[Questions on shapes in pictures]
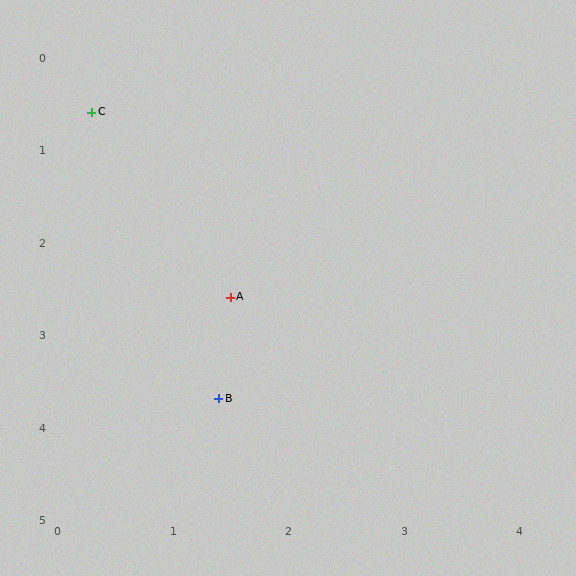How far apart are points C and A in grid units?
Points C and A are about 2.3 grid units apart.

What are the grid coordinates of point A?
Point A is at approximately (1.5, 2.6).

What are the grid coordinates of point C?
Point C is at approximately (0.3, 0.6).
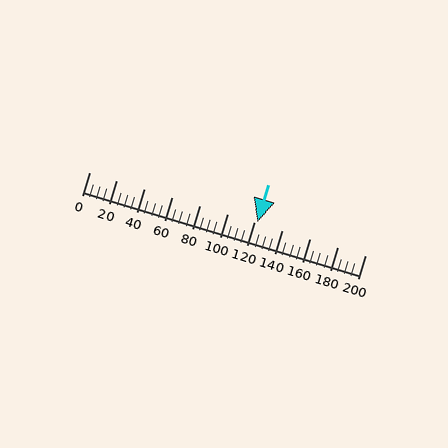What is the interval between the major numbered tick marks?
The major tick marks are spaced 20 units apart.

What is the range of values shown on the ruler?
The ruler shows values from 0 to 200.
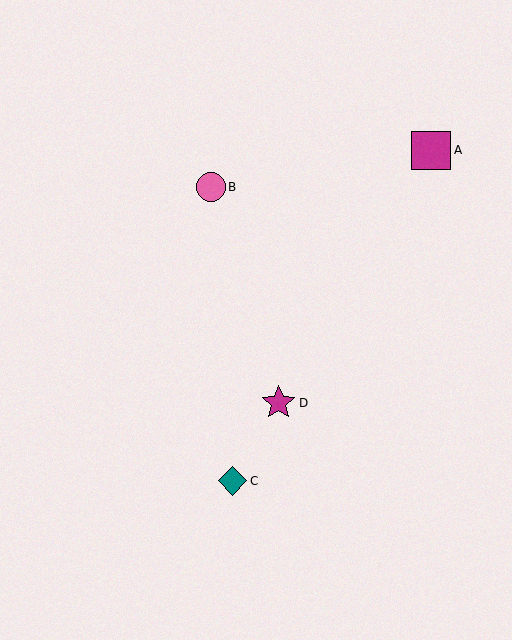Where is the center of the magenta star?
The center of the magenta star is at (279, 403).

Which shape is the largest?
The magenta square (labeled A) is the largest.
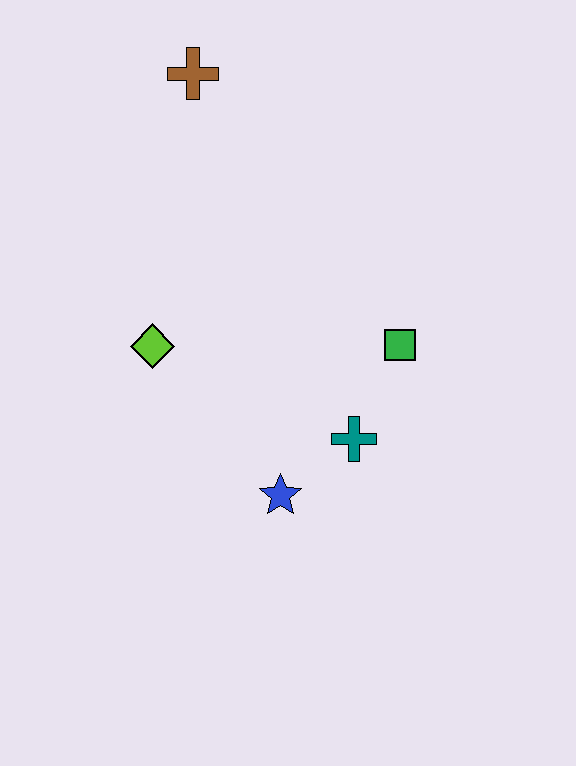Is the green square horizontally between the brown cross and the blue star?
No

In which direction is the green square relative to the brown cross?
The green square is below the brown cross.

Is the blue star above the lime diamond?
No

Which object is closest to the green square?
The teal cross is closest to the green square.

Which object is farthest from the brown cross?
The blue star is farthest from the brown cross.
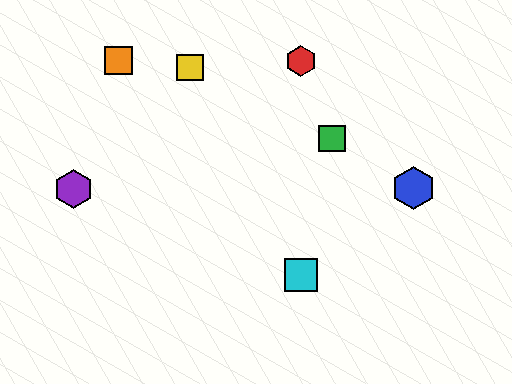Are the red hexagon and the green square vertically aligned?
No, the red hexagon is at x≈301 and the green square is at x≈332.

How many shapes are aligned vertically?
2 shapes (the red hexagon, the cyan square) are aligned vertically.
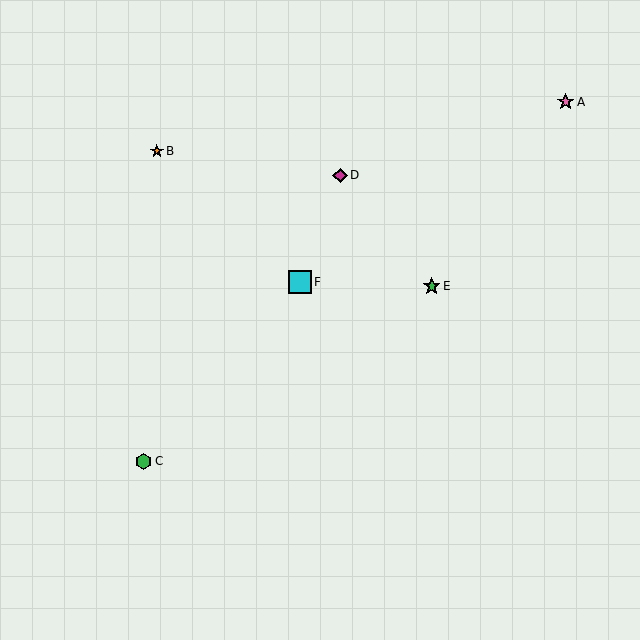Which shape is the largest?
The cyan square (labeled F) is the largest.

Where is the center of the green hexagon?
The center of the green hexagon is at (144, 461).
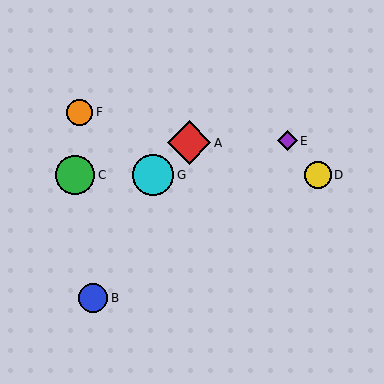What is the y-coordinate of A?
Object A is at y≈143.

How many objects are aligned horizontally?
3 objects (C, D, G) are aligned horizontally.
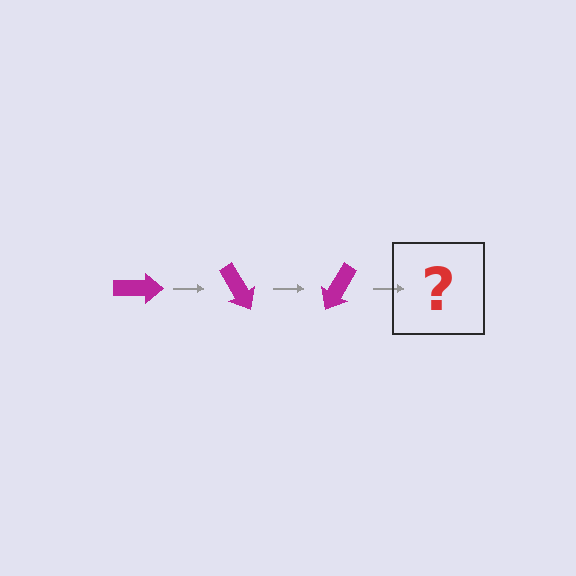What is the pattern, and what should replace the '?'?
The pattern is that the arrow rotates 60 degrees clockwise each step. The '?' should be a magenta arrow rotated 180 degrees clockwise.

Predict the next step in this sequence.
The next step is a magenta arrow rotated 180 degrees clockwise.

REQUIREMENT:
Transcribe exactly the portion of the material above that runs from the line containing "How many shapes are aligned vertically?" through its last line, omitting all pictures.

SOLUTION TO THIS EXERCISE:
How many shapes are aligned vertically?
2 shapes (the red hexagon, the cyan square) are aligned vertically.
Which shape is the largest?
The cyan square (labeled F) is the largest.

Where is the center of the green hexagon?
The center of the green hexagon is at (144, 461).
What is the y-coordinate of A?
Object A is at y≈143.

How many objects are aligned horizontally?
3 objects (C, D, G) are aligned horizontally.
What is the pattern, and what should replace the '?'?
The pattern is that the arrow rotates 60 degrees clockwise each step. The '?' should be a magenta arrow rotated 180 degrees clockwise.

Predict the next step in this sequence.
The next step is a magenta arrow rotated 180 degrees clockwise.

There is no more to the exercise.